◆ Stated task ◆
For the listing that follows, give again exactly the lines from the one with "In which direction" to the one with "If you moved", including both.

[Entries on basic geometric figures]
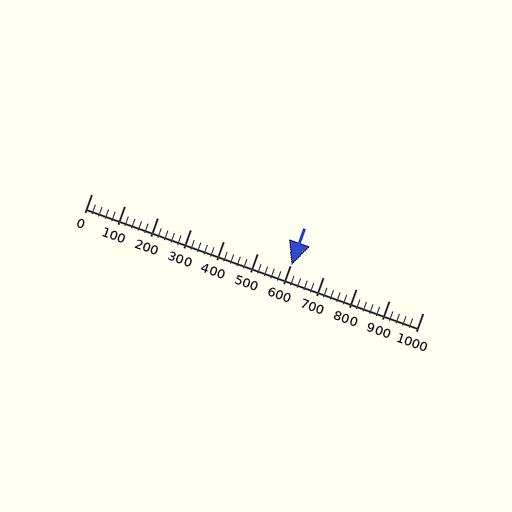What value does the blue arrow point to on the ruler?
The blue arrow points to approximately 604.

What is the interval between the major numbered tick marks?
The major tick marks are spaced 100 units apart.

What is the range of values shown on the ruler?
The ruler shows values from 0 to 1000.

==

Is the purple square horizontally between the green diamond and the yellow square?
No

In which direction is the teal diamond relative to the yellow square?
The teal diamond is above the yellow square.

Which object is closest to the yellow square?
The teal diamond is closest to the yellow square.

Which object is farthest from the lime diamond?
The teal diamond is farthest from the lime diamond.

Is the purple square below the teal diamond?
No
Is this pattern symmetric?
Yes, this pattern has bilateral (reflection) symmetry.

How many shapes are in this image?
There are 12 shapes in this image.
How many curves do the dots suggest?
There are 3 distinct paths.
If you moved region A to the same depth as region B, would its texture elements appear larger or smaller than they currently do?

--

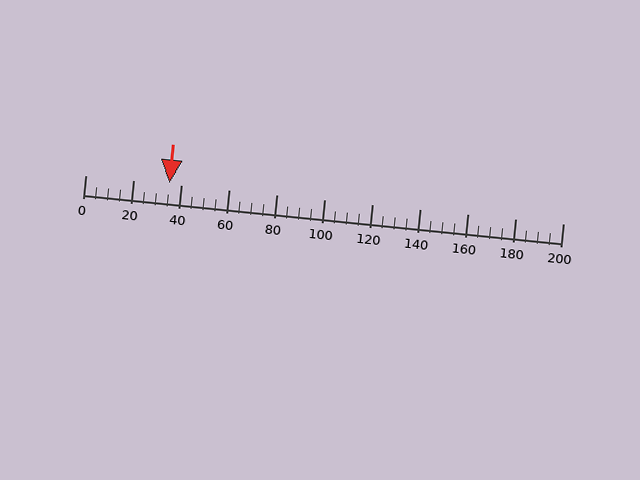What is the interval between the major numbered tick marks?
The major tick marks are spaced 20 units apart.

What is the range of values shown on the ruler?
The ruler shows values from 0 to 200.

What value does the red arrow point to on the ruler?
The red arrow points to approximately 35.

◆ Full solution ◆
In which direction is the teal diamond relative to the yellow square?
The teal diamond is above the yellow square.

Which object is closest to the yellow square?
The teal diamond is closest to the yellow square.

Which object is farthest from the lime diamond?
The teal diamond is farthest from the lime diamond.

Is the purple square below the teal diamond?
No
Is this pattern symmetric?
Yes, this pattern has bilateral (reflection) symmetry.

How many shapes are in this image?
There are 12 shapes in this image.
How many curves do the dots suggest?
There are 3 distinct paths.
If you moved region A to the same depth as region B, would its texture elements appear larger or smaller than they currently do?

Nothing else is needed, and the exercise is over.